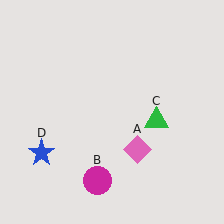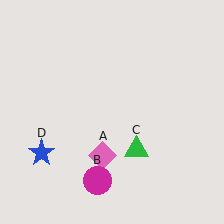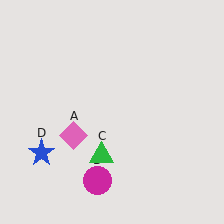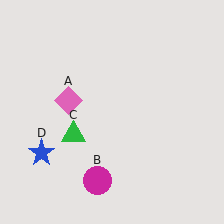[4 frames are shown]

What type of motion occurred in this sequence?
The pink diamond (object A), green triangle (object C) rotated clockwise around the center of the scene.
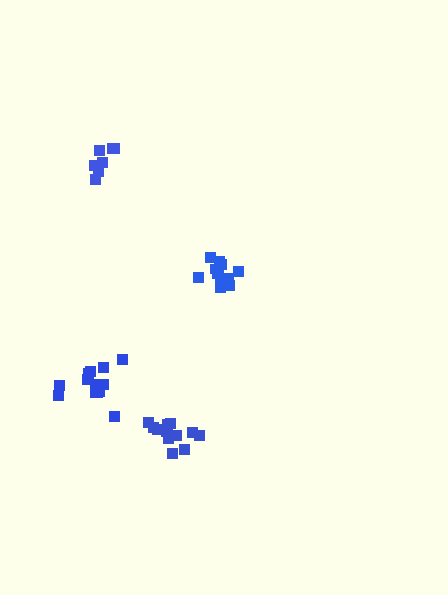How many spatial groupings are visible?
There are 4 spatial groupings.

:::::

TASK DESCRIPTION >>
Repeat all the records above exactly, leaving out any pictures.

SOLUTION TO THIS EXERCISE >>
[4 frames are shown]

What type of motion occurred in this sequence?
The pink diamond (object A), green triangle (object C) rotated clockwise around the center of the scene.
How many spatial groupings are visible?
There are 4 spatial groupings.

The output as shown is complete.